- What to do
Quote the lines below from the one containing "What shape is on top of the brown star?" to the final line, both ends included; exclude the pictures.

· · · · · · ·

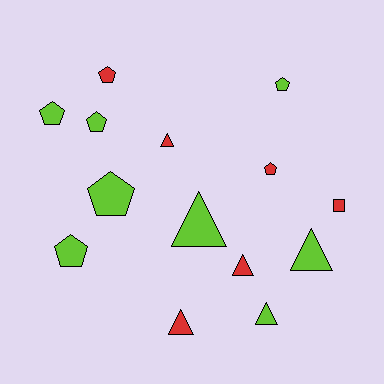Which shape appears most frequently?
Pentagon, with 7 objects.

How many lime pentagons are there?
There are 5 lime pentagons.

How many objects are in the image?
There are 14 objects.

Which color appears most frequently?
Lime, with 8 objects.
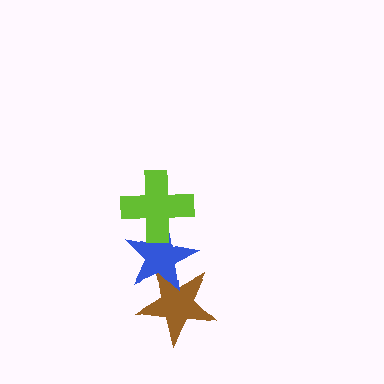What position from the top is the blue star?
The blue star is 2nd from the top.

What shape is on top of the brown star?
The blue star is on top of the brown star.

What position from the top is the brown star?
The brown star is 3rd from the top.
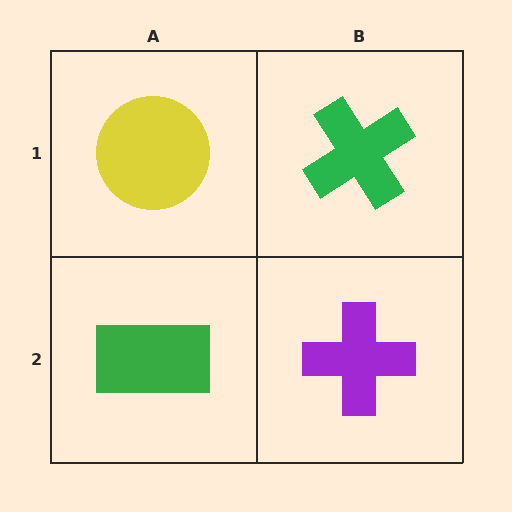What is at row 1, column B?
A green cross.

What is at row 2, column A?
A green rectangle.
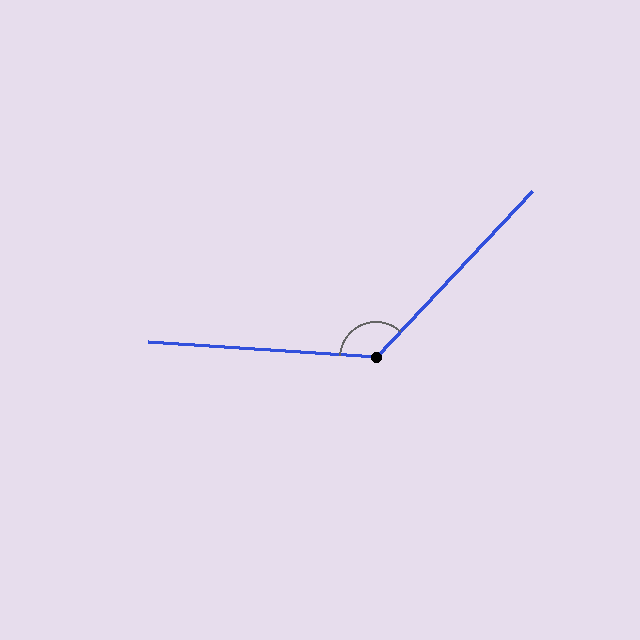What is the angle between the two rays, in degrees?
Approximately 129 degrees.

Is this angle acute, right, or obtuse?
It is obtuse.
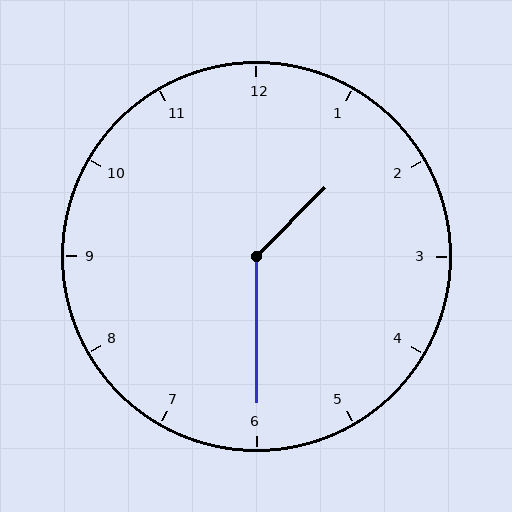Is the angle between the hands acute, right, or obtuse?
It is obtuse.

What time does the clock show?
1:30.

· · · · · · ·

- Complete answer
What shape is on top of the brown star?
The blue star is on top of the brown star.

What position from the top is the brown star?
The brown star is 3rd from the top.
What is at row 1, column B?
A green cross.

What is at row 2, column A?
A green rectangle.
What is the angle between the two rays, in degrees?
Approximately 129 degrees.

Is this angle acute, right, or obtuse?
It is obtuse.
Is the angle between the hands acute, right, or obtuse?
It is obtuse.

What time does the clock show?
1:30.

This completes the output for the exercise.